• **Problem details**: Copy the data exactly as it appears, and do not include any pictures.

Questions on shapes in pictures
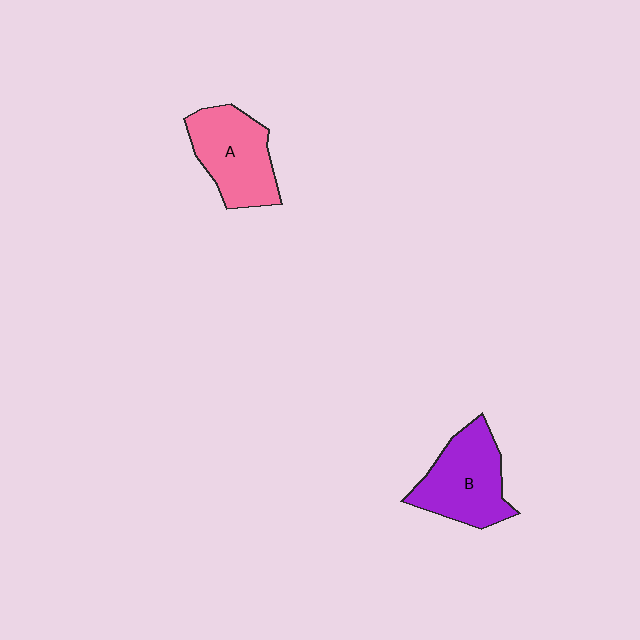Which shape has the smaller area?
Shape A (pink).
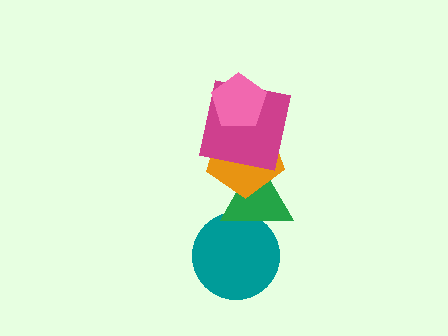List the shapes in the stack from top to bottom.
From top to bottom: the pink pentagon, the magenta square, the orange pentagon, the green triangle, the teal circle.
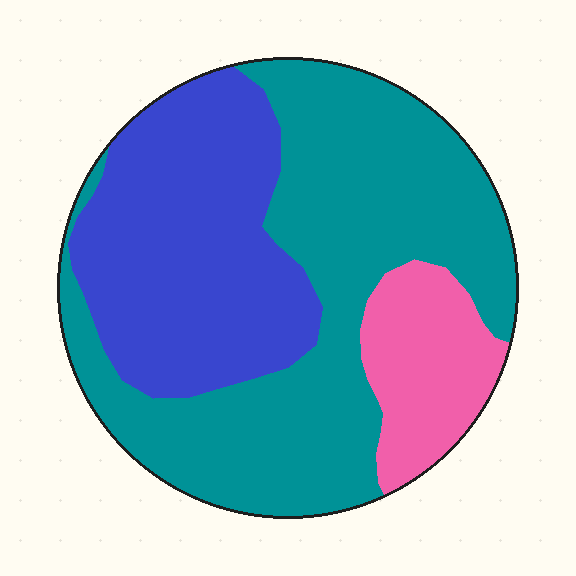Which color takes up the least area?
Pink, at roughly 15%.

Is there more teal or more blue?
Teal.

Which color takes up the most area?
Teal, at roughly 50%.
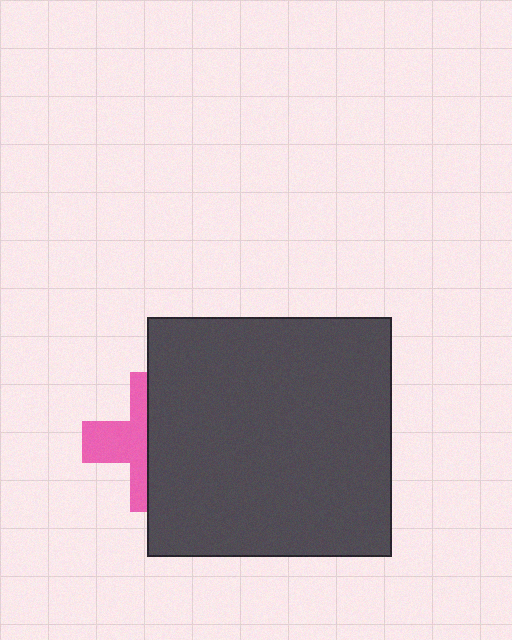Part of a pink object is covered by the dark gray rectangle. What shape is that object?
It is a cross.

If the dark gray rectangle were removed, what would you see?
You would see the complete pink cross.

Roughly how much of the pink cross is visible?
A small part of it is visible (roughly 45%).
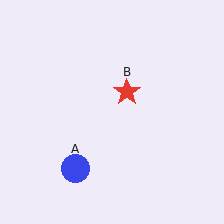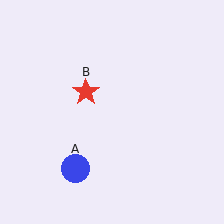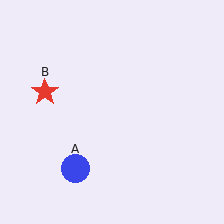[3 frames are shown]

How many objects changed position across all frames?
1 object changed position: red star (object B).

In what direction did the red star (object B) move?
The red star (object B) moved left.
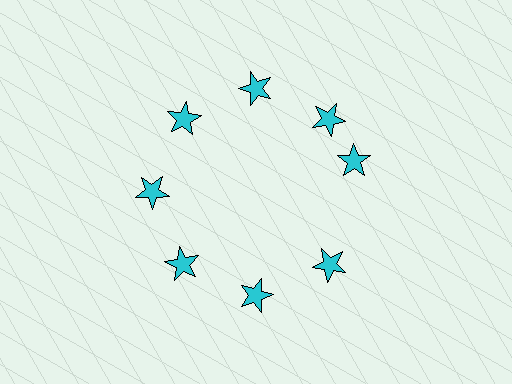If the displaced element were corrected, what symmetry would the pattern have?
It would have 8-fold rotational symmetry — the pattern would map onto itself every 45 degrees.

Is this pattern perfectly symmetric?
No. The 8 cyan stars are arranged in a ring, but one element near the 3 o'clock position is rotated out of alignment along the ring, breaking the 8-fold rotational symmetry.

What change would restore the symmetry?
The symmetry would be restored by rotating it back into even spacing with its neighbors so that all 8 stars sit at equal angles and equal distance from the center.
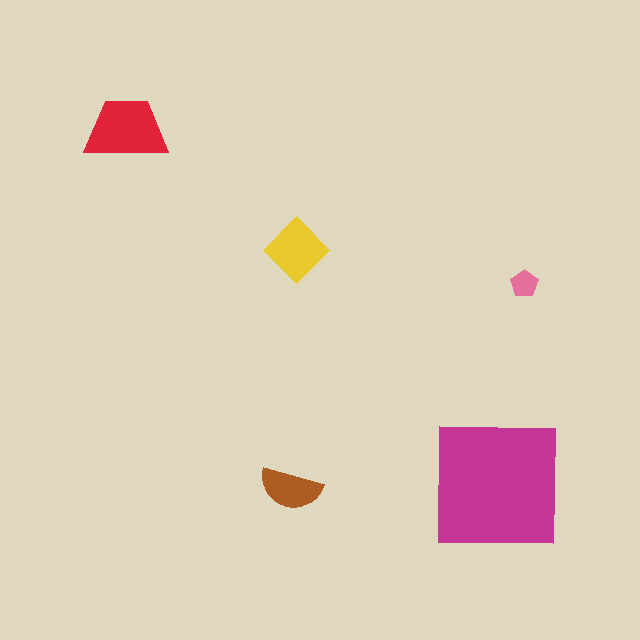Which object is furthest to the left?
The red trapezoid is leftmost.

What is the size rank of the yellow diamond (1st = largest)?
3rd.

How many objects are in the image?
There are 5 objects in the image.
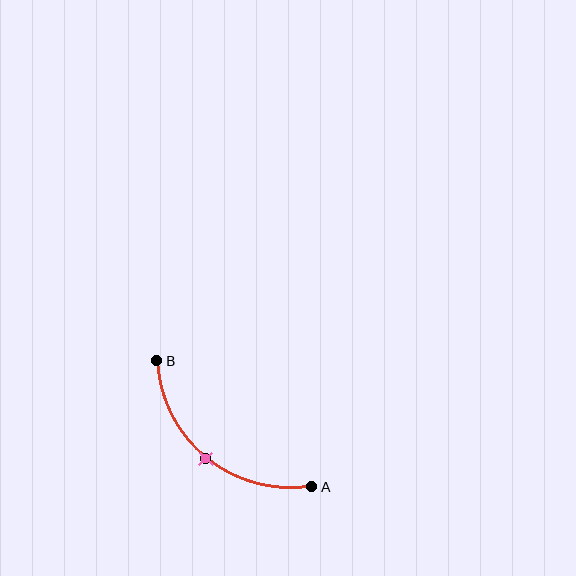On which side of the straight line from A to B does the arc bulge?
The arc bulges below and to the left of the straight line connecting A and B.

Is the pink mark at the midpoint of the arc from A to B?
Yes. The pink mark lies on the arc at equal arc-length from both A and B — it is the arc midpoint.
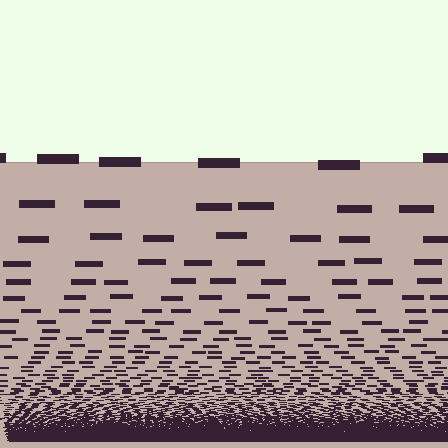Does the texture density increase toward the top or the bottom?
Density increases toward the bottom.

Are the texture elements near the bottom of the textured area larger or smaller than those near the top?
Smaller. The gradient is inverted — elements near the bottom are smaller and denser.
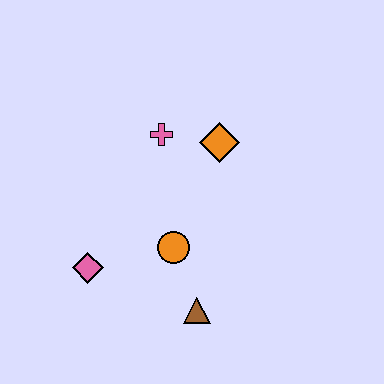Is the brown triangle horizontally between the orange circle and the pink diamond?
No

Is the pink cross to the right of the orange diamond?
No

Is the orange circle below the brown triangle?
No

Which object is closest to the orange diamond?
The pink cross is closest to the orange diamond.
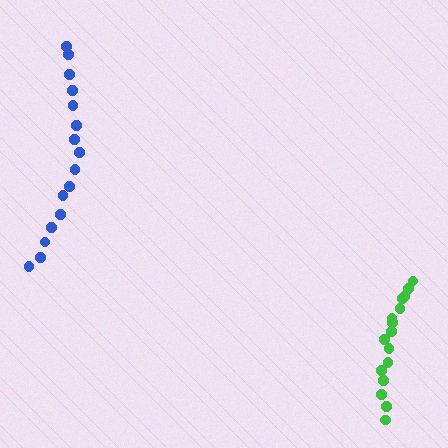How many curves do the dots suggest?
There are 2 distinct paths.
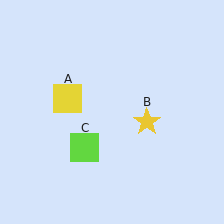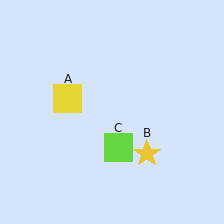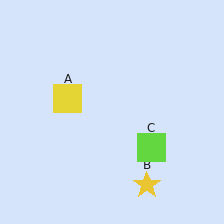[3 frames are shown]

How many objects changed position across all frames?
2 objects changed position: yellow star (object B), lime square (object C).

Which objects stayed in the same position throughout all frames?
Yellow square (object A) remained stationary.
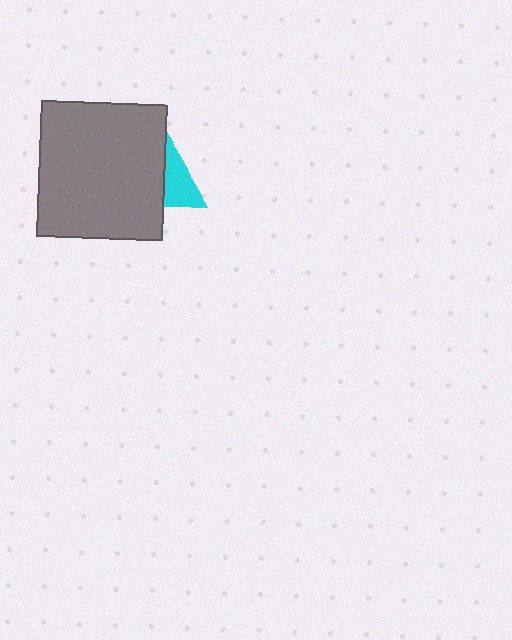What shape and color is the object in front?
The object in front is a gray rectangle.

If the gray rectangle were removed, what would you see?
You would see the complete cyan triangle.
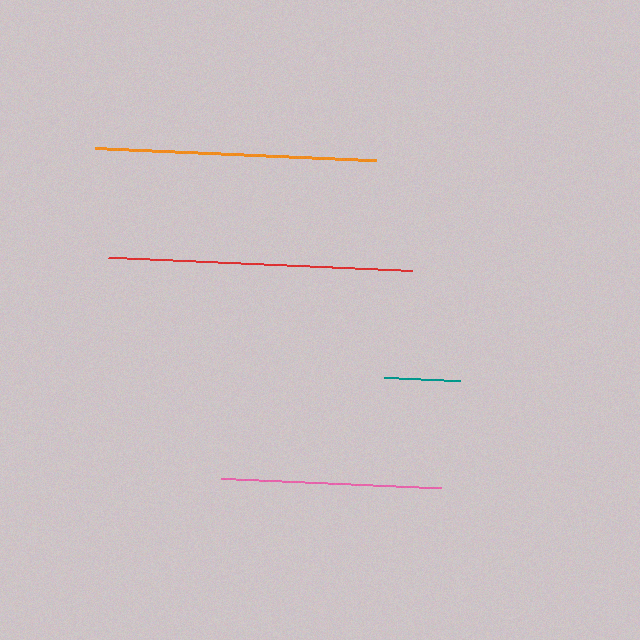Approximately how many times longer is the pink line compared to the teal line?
The pink line is approximately 2.9 times the length of the teal line.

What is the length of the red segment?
The red segment is approximately 304 pixels long.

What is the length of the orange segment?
The orange segment is approximately 282 pixels long.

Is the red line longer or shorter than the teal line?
The red line is longer than the teal line.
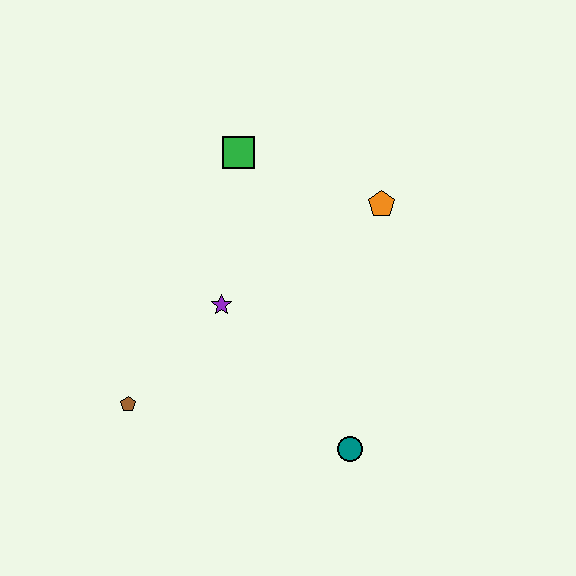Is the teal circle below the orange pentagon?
Yes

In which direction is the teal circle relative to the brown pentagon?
The teal circle is to the right of the brown pentagon.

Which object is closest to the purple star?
The brown pentagon is closest to the purple star.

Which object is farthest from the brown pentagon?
The orange pentagon is farthest from the brown pentagon.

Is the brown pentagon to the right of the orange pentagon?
No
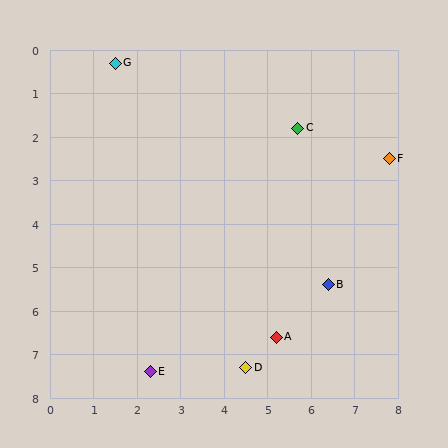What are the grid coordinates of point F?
Point F is at approximately (7.8, 2.5).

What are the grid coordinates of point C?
Point C is at approximately (5.7, 1.8).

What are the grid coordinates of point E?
Point E is at approximately (2.3, 7.4).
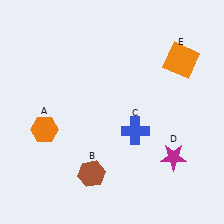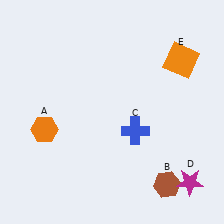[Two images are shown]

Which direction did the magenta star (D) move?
The magenta star (D) moved down and to the right.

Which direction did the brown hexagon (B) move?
The brown hexagon (B) moved right.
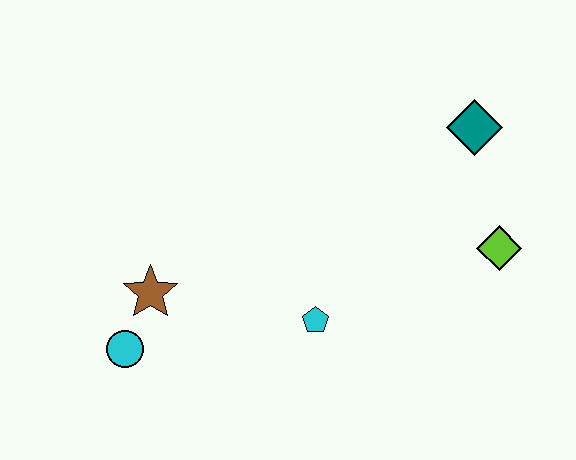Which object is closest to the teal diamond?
The lime diamond is closest to the teal diamond.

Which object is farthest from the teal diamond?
The cyan circle is farthest from the teal diamond.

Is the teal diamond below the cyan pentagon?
No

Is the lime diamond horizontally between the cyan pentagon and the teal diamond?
No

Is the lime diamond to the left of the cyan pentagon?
No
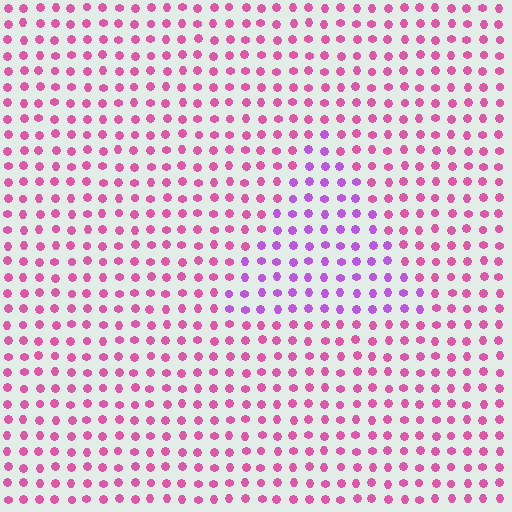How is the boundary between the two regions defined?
The boundary is defined purely by a slight shift in hue (about 38 degrees). Spacing, size, and orientation are identical on both sides.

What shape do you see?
I see a triangle.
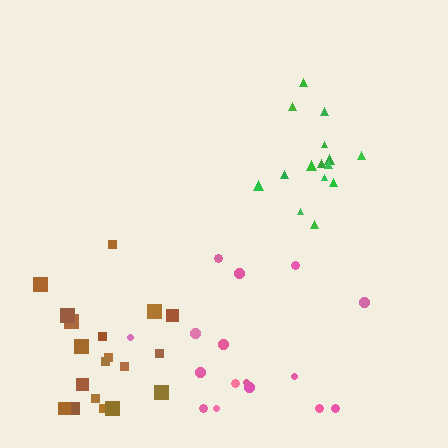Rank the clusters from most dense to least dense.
green, brown, pink.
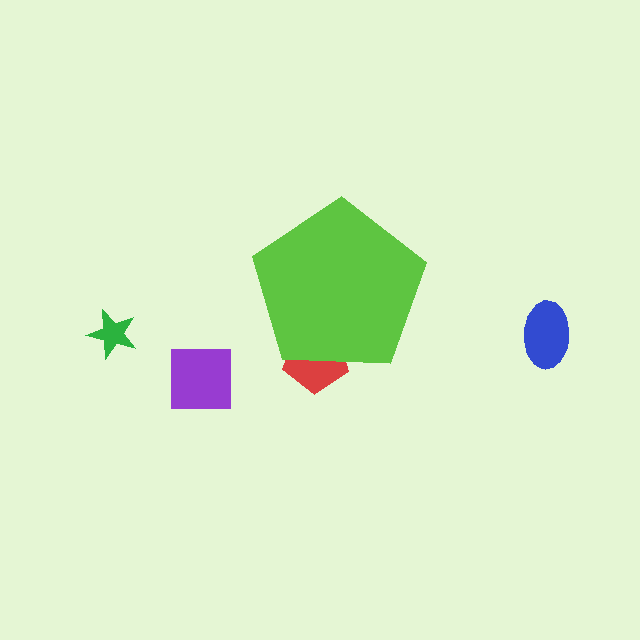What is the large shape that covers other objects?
A lime pentagon.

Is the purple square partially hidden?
No, the purple square is fully visible.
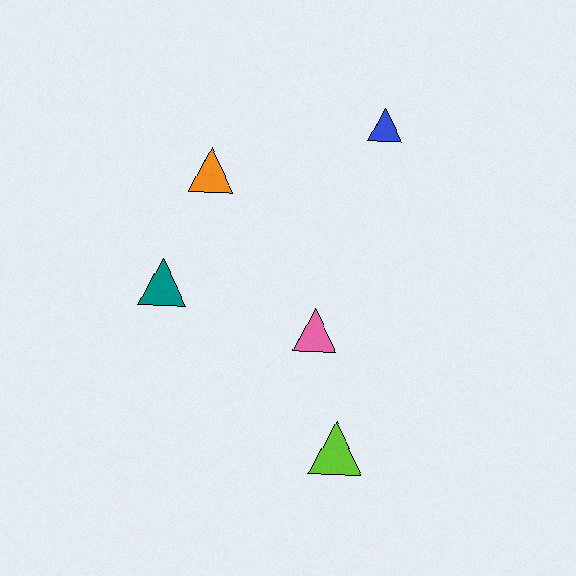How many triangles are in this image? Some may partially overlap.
There are 5 triangles.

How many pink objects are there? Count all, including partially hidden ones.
There is 1 pink object.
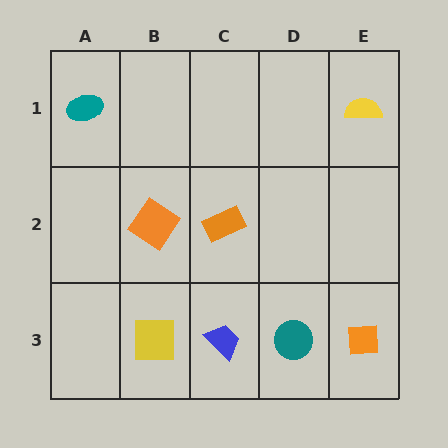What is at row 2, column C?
An orange rectangle.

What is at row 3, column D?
A teal circle.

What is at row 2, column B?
An orange diamond.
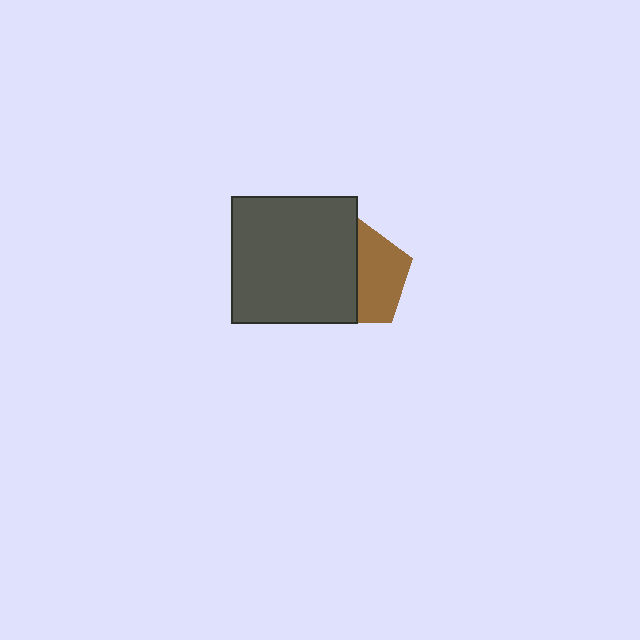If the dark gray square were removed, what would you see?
You would see the complete brown pentagon.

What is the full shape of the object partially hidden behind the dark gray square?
The partially hidden object is a brown pentagon.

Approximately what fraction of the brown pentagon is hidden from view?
Roughly 49% of the brown pentagon is hidden behind the dark gray square.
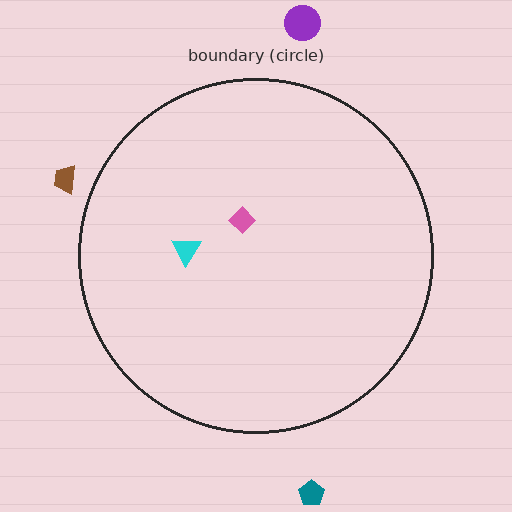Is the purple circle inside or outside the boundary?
Outside.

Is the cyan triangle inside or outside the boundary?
Inside.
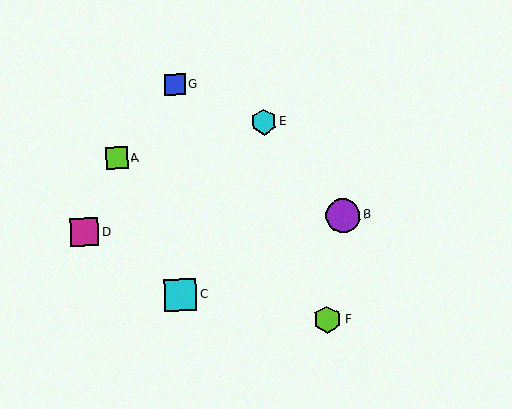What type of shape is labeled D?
Shape D is a magenta square.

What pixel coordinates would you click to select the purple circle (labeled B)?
Click at (343, 215) to select the purple circle B.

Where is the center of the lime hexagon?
The center of the lime hexagon is at (328, 320).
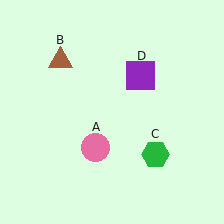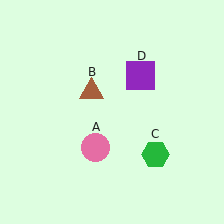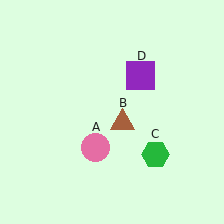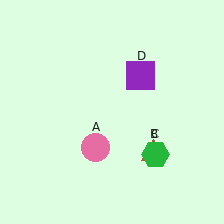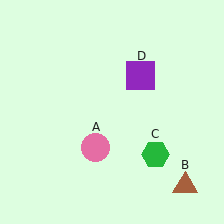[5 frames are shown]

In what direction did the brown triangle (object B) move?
The brown triangle (object B) moved down and to the right.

• **Result for this task**:
Which shape has the smaller area?
Shape A (pink).
List the shapes in the stack from top to bottom.
From top to bottom: the pink pentagon, the magenta square, the orange pentagon, the green triangle, the teal circle.
Which color takes up the least area?
Pink, at roughly 15%.

Is there more teal or more blue?
Teal.

Which color takes up the most area?
Teal, at roughly 50%.
Part of a pink object is covered by the dark gray rectangle. What shape is that object?
It is a cross.

If the dark gray rectangle were removed, what would you see?
You would see the complete pink cross.

Roughly how much of the pink cross is visible?
A small part of it is visible (roughly 45%).
[3 frames are shown]

How many objects changed position across all frames?
1 object changed position: red star (object B).

In what direction did the red star (object B) move?
The red star (object B) moved left.
If the displaced element were corrected, what symmetry would the pattern have?
It would have 8-fold rotational symmetry — the pattern would map onto itself every 45 degrees.

Is this pattern perfectly symmetric?
No. The 8 cyan stars are arranged in a ring, but one element near the 3 o'clock position is rotated out of alignment along the ring, breaking the 8-fold rotational symmetry.

What change would restore the symmetry?
The symmetry would be restored by rotating it back into even spacing with its neighbors so that all 8 stars sit at equal angles and equal distance from the center.
Which object is furthest to the left?
The red trapezoid is leftmost.

What is the size rank of the yellow diamond (1st = largest)?
3rd.

How many objects are in the image?
There are 5 objects in the image.
On which side of the straight line from A to B does the arc bulge?
The arc bulges below and to the left of the straight line connecting A and B.

Is the pink mark at the midpoint of the arc from A to B?
Yes. The pink mark lies on the arc at equal arc-length from both A and B — it is the arc midpoint.
Does the texture density increase toward the top or the bottom?
Density increases toward the bottom.

Are the texture elements near the bottom of the textured area larger or smaller than those near the top?
Smaller. The gradient is inverted — elements near the bottom are smaller and denser.
Is the brown triangle horizontally between the orange circle and the pink diamond?
No

Is the pink cross to the right of the orange diamond?
No

Is the orange circle below the brown triangle?
No

Which object is closest to the orange diamond?
The pink cross is closest to the orange diamond.
How many curves do the dots suggest?
There are 2 distinct paths.
[3 frames are shown]

How many objects changed position across all frames?
2 objects changed position: yellow star (object B), lime square (object C).

Which objects stayed in the same position throughout all frames?
Yellow square (object A) remained stationary.
What shape and color is the object in front?
The object in front is a gray rectangle.

If the gray rectangle were removed, what would you see?
You would see the complete cyan triangle.
Approximately how many times longer is the pink line compared to the teal line?
The pink line is approximately 2.9 times the length of the teal line.

What is the length of the red segment?
The red segment is approximately 304 pixels long.

What is the length of the orange segment?
The orange segment is approximately 282 pixels long.

Is the red line longer or shorter than the teal line?
The red line is longer than the teal line.
Is the teal circle below the orange pentagon?
Yes

In which direction is the teal circle relative to the brown pentagon?
The teal circle is to the right of the brown pentagon.

Which object is closest to the purple star?
The brown pentagon is closest to the purple star.

Which object is farthest from the brown pentagon?
The orange pentagon is farthest from the brown pentagon.

Is the brown pentagon to the right of the orange pentagon?
No
What are the grid coordinates of point F?
Point F is at approximately (7.8, 2.5).

What are the grid coordinates of point C?
Point C is at approximately (5.7, 1.8).

What are the grid coordinates of point E?
Point E is at approximately (2.3, 7.4).
[Two images are shown]

Which direction did the magenta star (D) move?
The magenta star (D) moved down and to the right.

Which direction did the brown hexagon (B) move?
The brown hexagon (B) moved right.
Which object is closest to the teal diamond?
The lime diamond is closest to the teal diamond.

Which object is farthest from the teal diamond?
The cyan circle is farthest from the teal diamond.

Is the teal diamond below the cyan pentagon?
No

Is the lime diamond horizontally between the cyan pentagon and the teal diamond?
No

Is the lime diamond to the left of the cyan pentagon?
No
How is the boundary between the two regions defined?
The boundary is defined purely by a slight shift in hue (about 38 degrees). Spacing, size, and orientation are identical on both sides.

What shape do you see?
I see a triangle.
Rank the clusters from most dense to least dense.
green, brown, pink.
What is the large shape that covers other objects?
A lime pentagon.

Is the purple square partially hidden?
No, the purple square is fully visible.
How many triangles are in this image? Some may partially overlap.
There are 5 triangles.

How many pink objects are there? Count all, including partially hidden ones.
There is 1 pink object.
What is at row 2, column C?
An orange rectangle.

What is at row 3, column D?
A teal circle.

What is at row 2, column B?
An orange diamond.
If the dark gray square were removed, what would you see?
You would see the complete brown pentagon.

What is the full shape of the object partially hidden behind the dark gray square?
The partially hidden object is a brown pentagon.

Approximately what fraction of the brown pentagon is hidden from view?
Roughly 49% of the brown pentagon is hidden behind the dark gray square.
Is the purple circle inside or outside the boundary?
Outside.

Is the cyan triangle inside or outside the boundary?
Inside.
What type of shape is labeled D?
Shape D is a magenta square.

What pixel coordinates would you click to select the purple circle (labeled B)?
Click at (343, 215) to select the purple circle B.

Where is the center of the lime hexagon?
The center of the lime hexagon is at (328, 320).
[5 frames are shown]

In what direction did the brown triangle (object B) move?
The brown triangle (object B) moved down and to the right.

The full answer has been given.